» What you will do
Return the text of all the rows below verbatim, leaving out the pictures.

» Entries shown
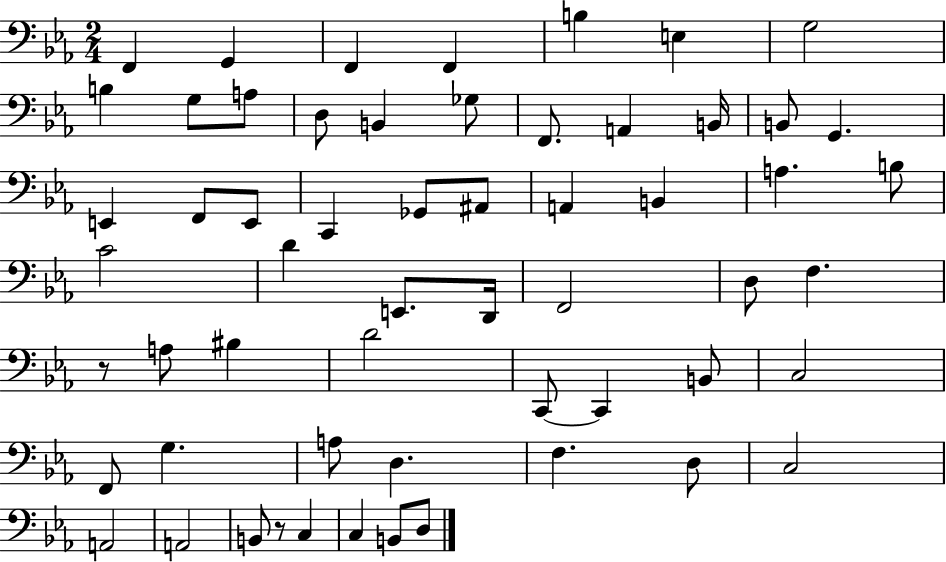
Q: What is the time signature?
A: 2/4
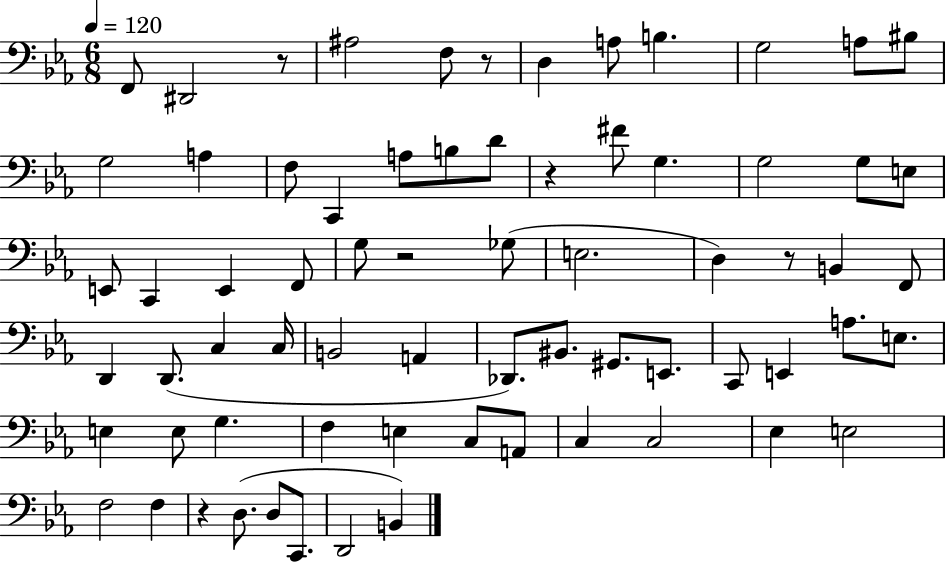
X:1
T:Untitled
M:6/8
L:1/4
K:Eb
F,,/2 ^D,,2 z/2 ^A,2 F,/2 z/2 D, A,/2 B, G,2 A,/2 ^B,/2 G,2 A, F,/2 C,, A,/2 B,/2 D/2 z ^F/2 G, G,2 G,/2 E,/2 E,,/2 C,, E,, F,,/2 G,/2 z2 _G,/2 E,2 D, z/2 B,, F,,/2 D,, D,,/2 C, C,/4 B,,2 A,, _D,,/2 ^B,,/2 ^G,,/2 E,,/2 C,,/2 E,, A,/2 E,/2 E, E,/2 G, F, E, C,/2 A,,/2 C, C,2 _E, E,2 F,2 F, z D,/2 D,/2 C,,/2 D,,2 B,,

» Full response
Q: What is the time signature?
A: 2/4
X:1
T:Untitled
M:6/8
L:1/4
K:Eb
F,,/2 ^D,,2 z/2 ^A,2 F,/2 z/2 D, A,/2 B, G,2 A,/2 ^B,/2 G,2 A, F,/2 C,, A,/2 B,/2 D/2 z ^F/2 G, G,2 G,/2 E,/2 E,,/2 C,, E,, F,,/2 G,/2 z2 _G,/2 E,2 D, z/2 B,, F,,/2 D,, D,,/2 C, C,/4 B,,2 A,, _D,,/2 ^B,,/2 ^G,,/2 E,,/2 C,,/2 E,, A,/2 E,/2 E, E,/2 G, F, E, C,/2 A,,/2 C, C,2 _E, E,2 F,2 F, z D,/2 D,/2 C,,/2 D,,2 B,,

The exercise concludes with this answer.